PROBLEM DESCRIPTION - Images embedded in the records are excluded; print everything else exactly as given.

EXTRACTED INFORMATION -

-.-.-

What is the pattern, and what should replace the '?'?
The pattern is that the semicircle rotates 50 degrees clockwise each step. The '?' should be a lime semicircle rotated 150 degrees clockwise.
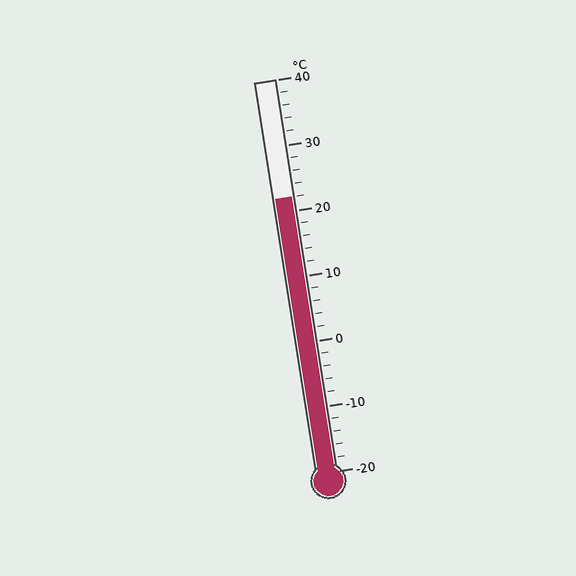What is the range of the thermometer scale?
The thermometer scale ranges from -20°C to 40°C.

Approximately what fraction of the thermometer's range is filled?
The thermometer is filled to approximately 70% of its range.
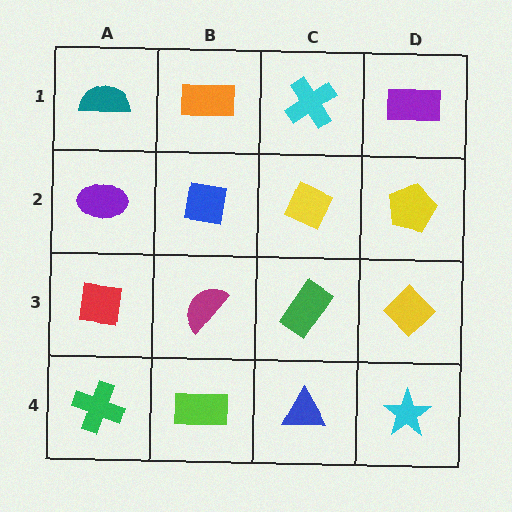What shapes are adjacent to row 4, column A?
A red square (row 3, column A), a lime rectangle (row 4, column B).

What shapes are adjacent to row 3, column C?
A yellow diamond (row 2, column C), a blue triangle (row 4, column C), a magenta semicircle (row 3, column B), a yellow diamond (row 3, column D).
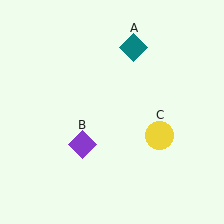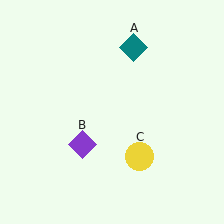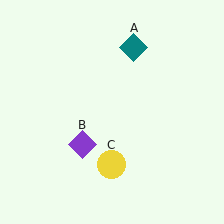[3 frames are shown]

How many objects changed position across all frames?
1 object changed position: yellow circle (object C).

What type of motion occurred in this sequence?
The yellow circle (object C) rotated clockwise around the center of the scene.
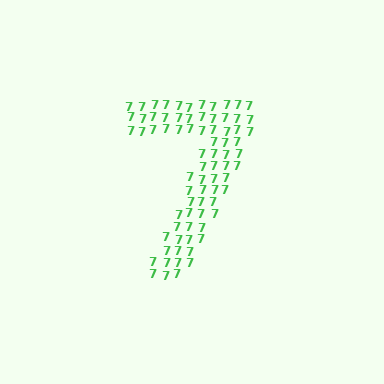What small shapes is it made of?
It is made of small digit 7's.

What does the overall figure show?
The overall figure shows the digit 7.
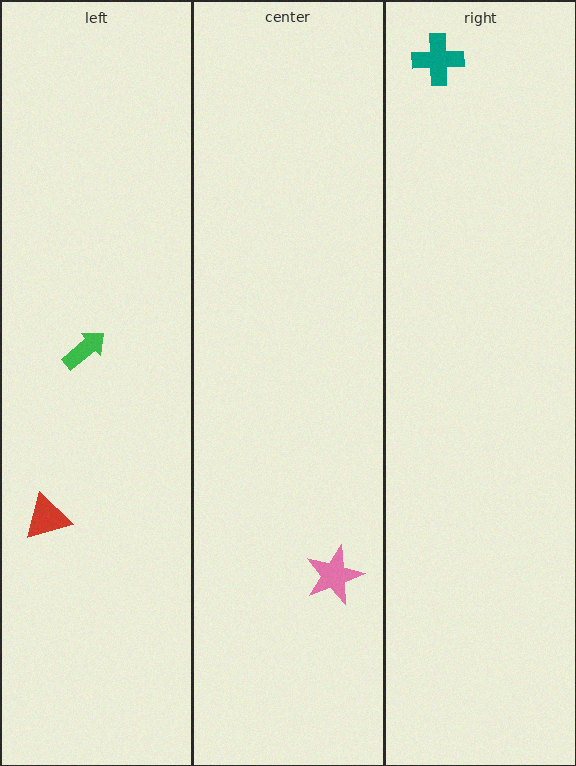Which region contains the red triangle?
The left region.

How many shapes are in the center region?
1.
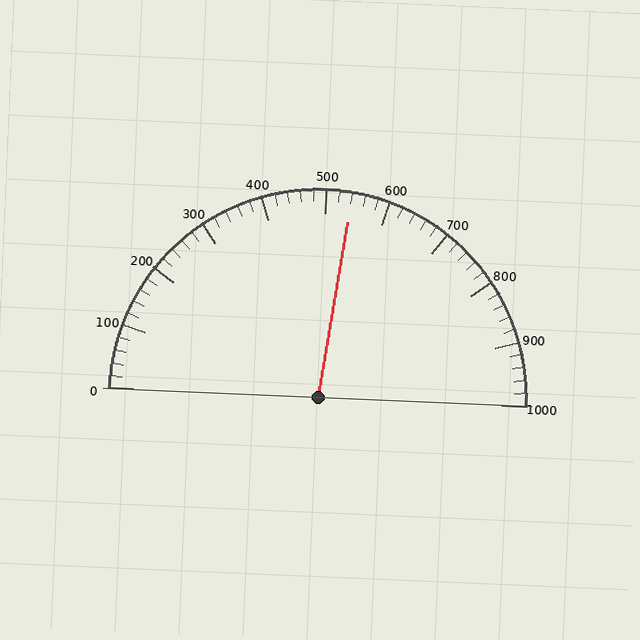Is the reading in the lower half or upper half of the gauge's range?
The reading is in the upper half of the range (0 to 1000).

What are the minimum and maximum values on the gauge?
The gauge ranges from 0 to 1000.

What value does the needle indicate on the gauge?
The needle indicates approximately 540.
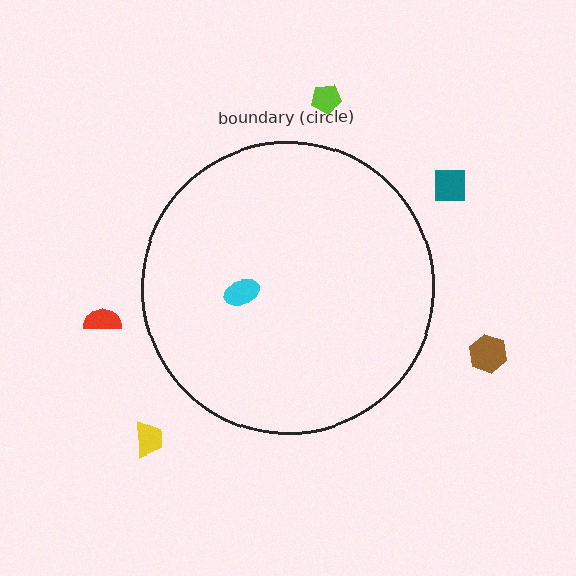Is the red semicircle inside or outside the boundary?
Outside.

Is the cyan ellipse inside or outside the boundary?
Inside.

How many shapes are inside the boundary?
1 inside, 5 outside.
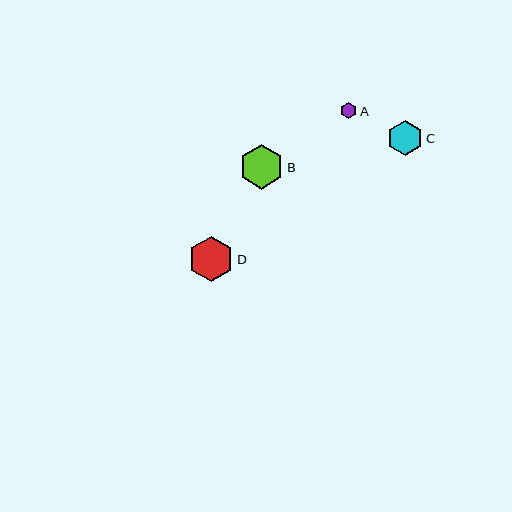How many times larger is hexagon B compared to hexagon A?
Hexagon B is approximately 2.7 times the size of hexagon A.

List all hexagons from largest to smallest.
From largest to smallest: D, B, C, A.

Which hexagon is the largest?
Hexagon D is the largest with a size of approximately 45 pixels.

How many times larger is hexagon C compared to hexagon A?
Hexagon C is approximately 2.2 times the size of hexagon A.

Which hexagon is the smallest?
Hexagon A is the smallest with a size of approximately 16 pixels.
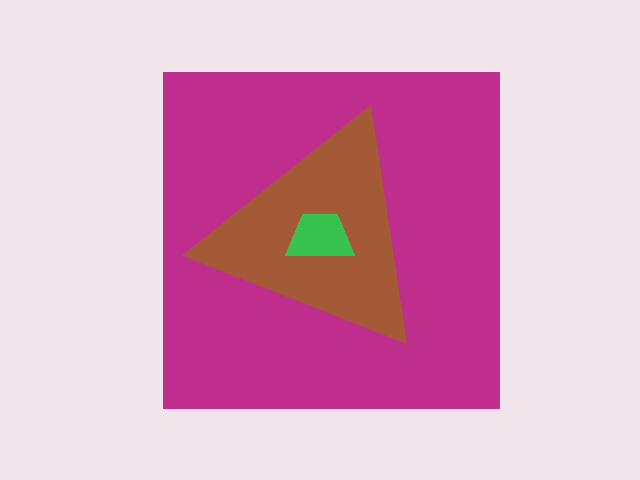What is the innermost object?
The green trapezoid.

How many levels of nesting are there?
3.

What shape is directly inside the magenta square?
The brown triangle.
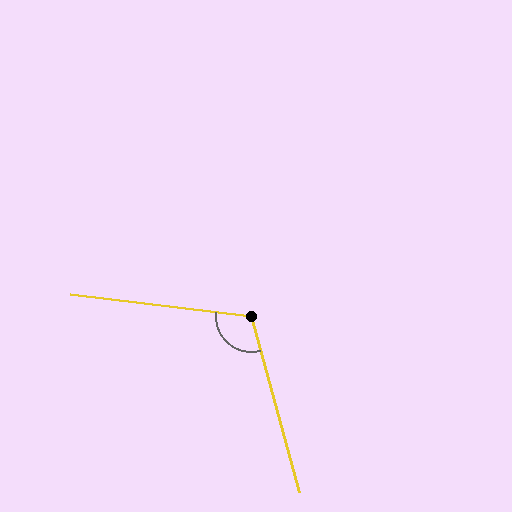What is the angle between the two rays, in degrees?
Approximately 112 degrees.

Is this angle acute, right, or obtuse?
It is obtuse.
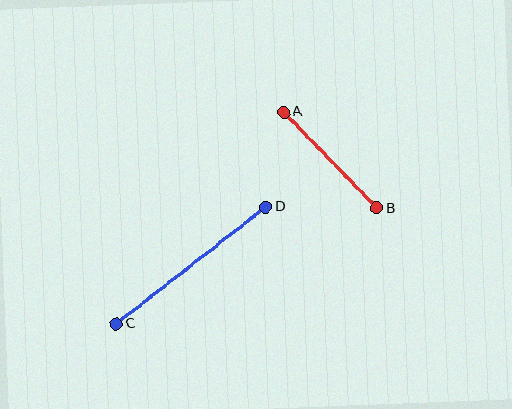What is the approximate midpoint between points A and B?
The midpoint is at approximately (330, 160) pixels.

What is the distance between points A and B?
The distance is approximately 134 pixels.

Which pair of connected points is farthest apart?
Points C and D are farthest apart.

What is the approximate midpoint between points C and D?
The midpoint is at approximately (191, 265) pixels.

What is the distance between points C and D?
The distance is approximately 190 pixels.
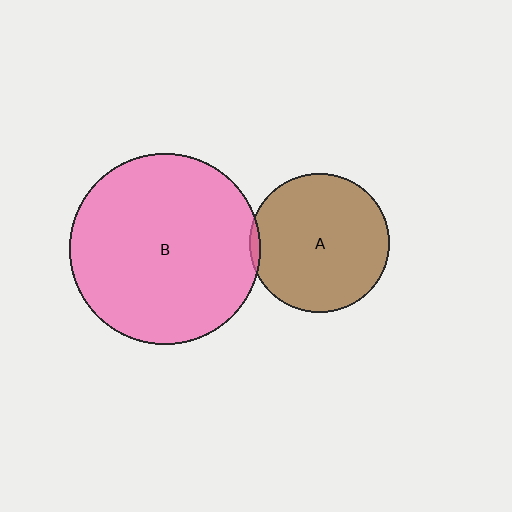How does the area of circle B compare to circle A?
Approximately 1.9 times.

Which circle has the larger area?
Circle B (pink).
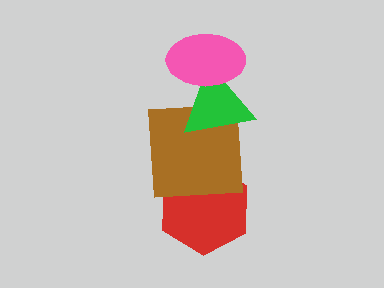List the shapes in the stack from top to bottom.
From top to bottom: the pink ellipse, the green triangle, the brown square, the red hexagon.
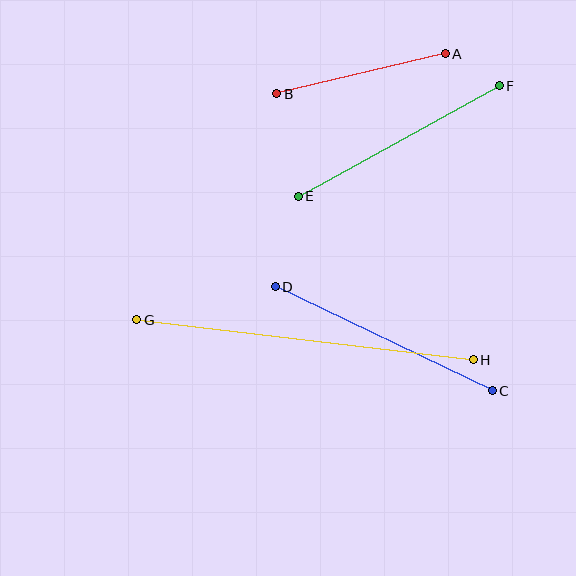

-.-.-

TASK RESPONSE -
What is the pattern, and what should replace the '?'?
The pattern is that the semicircle rotates 50 degrees clockwise each step. The '?' should be a lime semicircle rotated 150 degrees clockwise.
What is the range of the thermometer scale?
The thermometer scale ranges from -20°C to 40°C.

Approximately what fraction of the thermometer's range is filled?
The thermometer is filled to approximately 70% of its range.
What shapes are adjacent to row 4, column A?
A red square (row 3, column A), a lime rectangle (row 4, column B).

What shapes are adjacent to row 3, column C?
A yellow diamond (row 2, column C), a blue triangle (row 4, column C), a magenta semicircle (row 3, column B), a yellow diamond (row 3, column D).
[3 frames are shown]

How many objects changed position across all frames?
1 object changed position: yellow circle (object C).

What type of motion occurred in this sequence?
The yellow circle (object C) rotated clockwise around the center of the scene.
What small shapes is it made of?
It is made of small digit 7's.

What does the overall figure show?
The overall figure shows the digit 7.
Which region contains the red triangle?
The left region.

How many shapes are in the center region?
1.
Is the reading in the lower half or upper half of the gauge's range?
The reading is in the upper half of the range (0 to 1000).

What are the minimum and maximum values on the gauge?
The gauge ranges from 0 to 1000.

What value does the needle indicate on the gauge?
The needle indicates approximately 540.
Is the red semicircle inside or outside the boundary?
Outside.

Is the cyan ellipse inside or outside the boundary?
Inside.

How many shapes are inside the boundary?
1 inside, 5 outside.
How many times larger is hexagon B compared to hexagon A?
Hexagon B is approximately 2.7 times the size of hexagon A.

List all hexagons from largest to smallest.
From largest to smallest: D, B, C, A.

Which hexagon is the largest?
Hexagon D is the largest with a size of approximately 45 pixels.

How many times larger is hexagon C compared to hexagon A?
Hexagon C is approximately 2.2 times the size of hexagon A.

Which hexagon is the smallest?
Hexagon A is the smallest with a size of approximately 16 pixels.
What is the innermost object?
The green trapezoid.

How many levels of nesting are there?
3.

What shape is directly inside the magenta square?
The brown triangle.
What is the angle between the two rays, in degrees?
Approximately 112 degrees.

Is this angle acute, right, or obtuse?
It is obtuse.
What is the approximate midpoint between points A and B?
The midpoint is at approximately (330, 160) pixels.

What is the distance between points A and B?
The distance is approximately 134 pixels.

Which pair of connected points is farthest apart?
Points C and D are farthest apart.

What is the approximate midpoint between points C and D?
The midpoint is at approximately (191, 265) pixels.

What is the distance between points C and D?
The distance is approximately 190 pixels.
How does the area of circle B compare to circle A?
Approximately 1.9 times.

Which circle has the larger area?
Circle B (pink).
List the shapes in the stack from top to bottom.
From top to bottom: the pink ellipse, the green triangle, the brown square, the red hexagon.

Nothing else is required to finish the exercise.